TASK GOAL →
The material below should be written out in full and exactly; pictures stay out of the copy.

DATASET EXCERPTS →
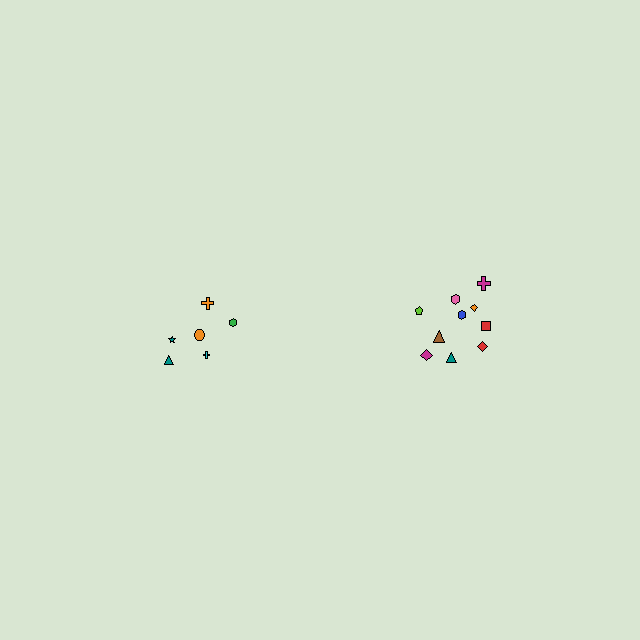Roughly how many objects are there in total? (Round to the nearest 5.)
Roughly 15 objects in total.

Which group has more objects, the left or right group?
The right group.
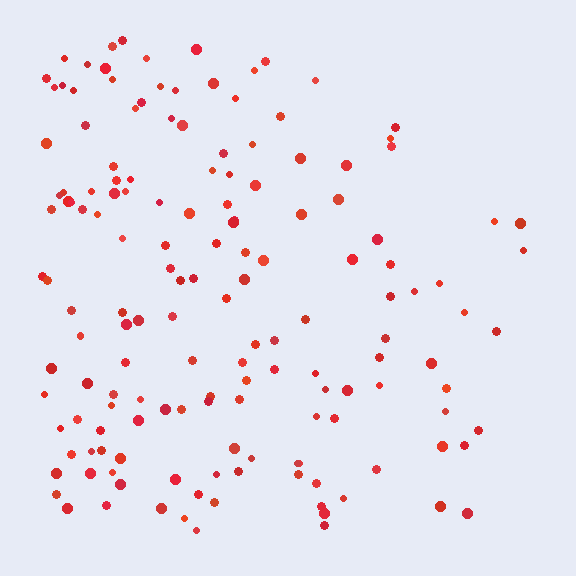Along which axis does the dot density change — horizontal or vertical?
Horizontal.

RESULT BELOW →
Roughly how many objects are there in total? (Round to the nearest 5.)
Roughly 15 objects in total.

Which group has more objects, the left or right group?
The right group.
Along which axis does the dot density change — horizontal or vertical?
Horizontal.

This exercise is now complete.